-- Items listed in a dataset --

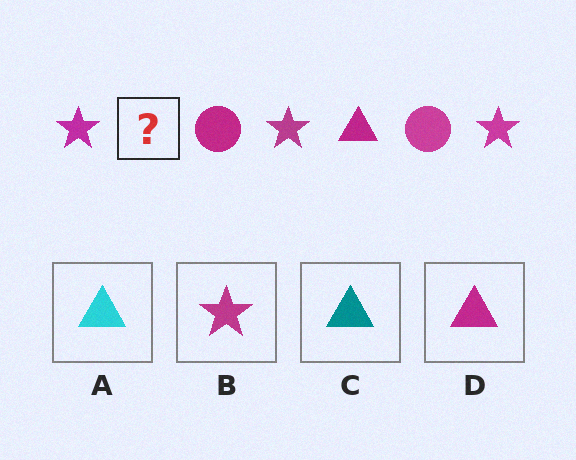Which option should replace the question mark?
Option D.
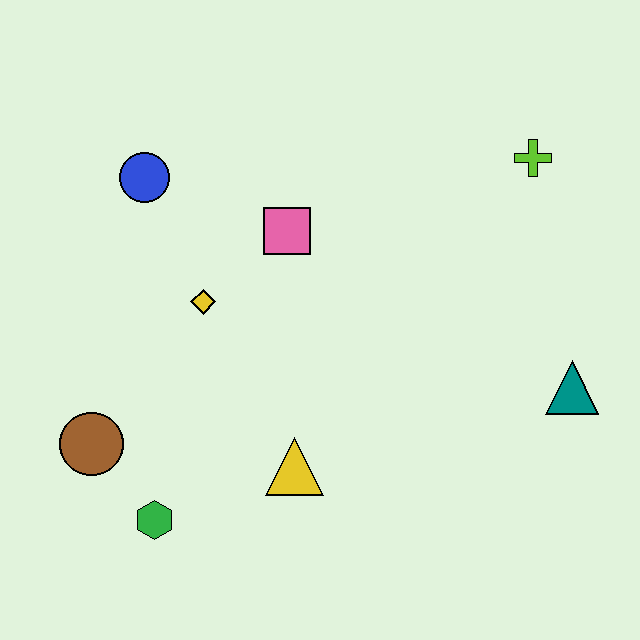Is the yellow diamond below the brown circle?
No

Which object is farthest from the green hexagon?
The lime cross is farthest from the green hexagon.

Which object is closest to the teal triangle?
The lime cross is closest to the teal triangle.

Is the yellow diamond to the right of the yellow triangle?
No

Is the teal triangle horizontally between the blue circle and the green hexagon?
No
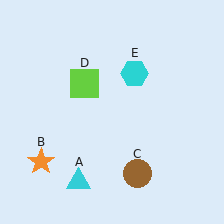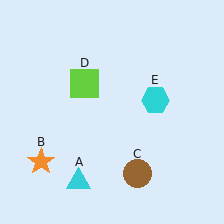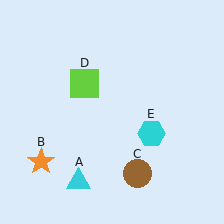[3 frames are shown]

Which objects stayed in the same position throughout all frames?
Cyan triangle (object A) and orange star (object B) and brown circle (object C) and lime square (object D) remained stationary.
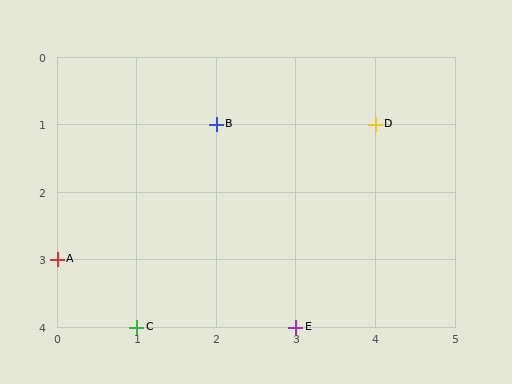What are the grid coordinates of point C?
Point C is at grid coordinates (1, 4).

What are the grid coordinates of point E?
Point E is at grid coordinates (3, 4).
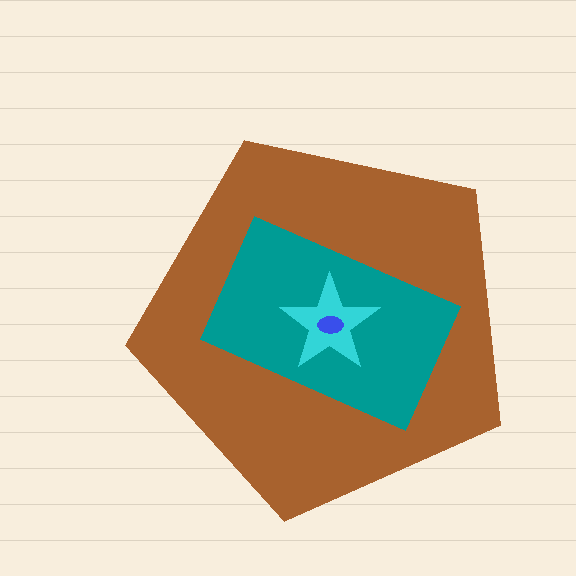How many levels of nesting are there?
4.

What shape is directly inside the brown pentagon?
The teal rectangle.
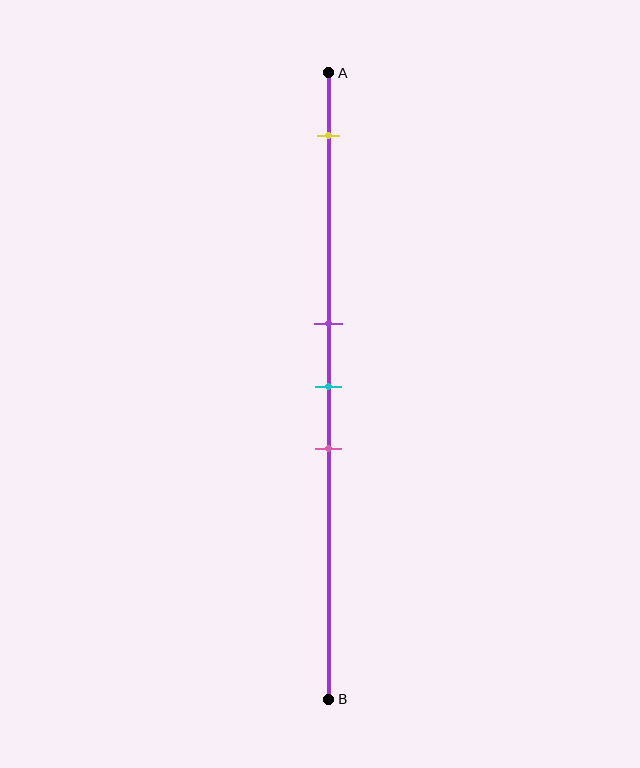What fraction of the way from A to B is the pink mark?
The pink mark is approximately 60% (0.6) of the way from A to B.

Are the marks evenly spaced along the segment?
No, the marks are not evenly spaced.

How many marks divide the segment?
There are 4 marks dividing the segment.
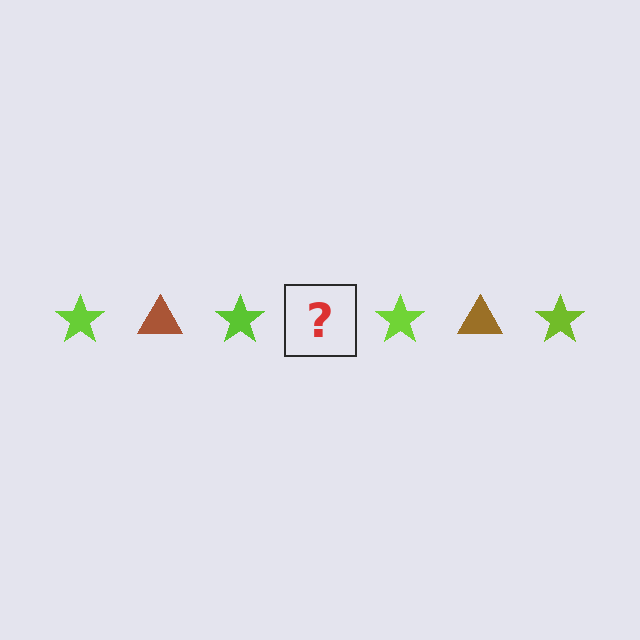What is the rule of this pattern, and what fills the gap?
The rule is that the pattern alternates between lime star and brown triangle. The gap should be filled with a brown triangle.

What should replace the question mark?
The question mark should be replaced with a brown triangle.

-- Task requirements --
All records should be output exactly, with the pictures left out.

-- Complete response --
Which option should replace the question mark?
Option D.
Is the yellow diamond below the brown circle?
No

Which object is farthest from the green hexagon?
The lime cross is farthest from the green hexagon.

Which object is closest to the teal triangle?
The lime cross is closest to the teal triangle.

Is the yellow diamond to the right of the yellow triangle?
No

Is the teal triangle horizontally between the blue circle and the green hexagon?
No
[3 frames are shown]

Which objects stayed in the same position throughout all frames?
Cyan triangle (object A) and orange star (object B) and brown circle (object C) and lime square (object D) remained stationary.
What are the grid coordinates of point C?
Point C is at grid coordinates (1, 4).

What are the grid coordinates of point E?
Point E is at grid coordinates (3, 4).
How many levels of nesting are there?
4.

What shape is directly inside the brown pentagon?
The teal rectangle.
What fraction of the way from A to B is the pink mark?
The pink mark is approximately 60% (0.6) of the way from A to B.

Are the marks evenly spaced along the segment?
No, the marks are not evenly spaced.

How many marks divide the segment?
There are 4 marks dividing the segment.
What is the rule of this pattern, and what fills the gap?
The rule is that the pattern alternates between lime star and brown triangle. The gap should be filled with a brown triangle.

What should replace the question mark?
The question mark should be replaced with a brown triangle.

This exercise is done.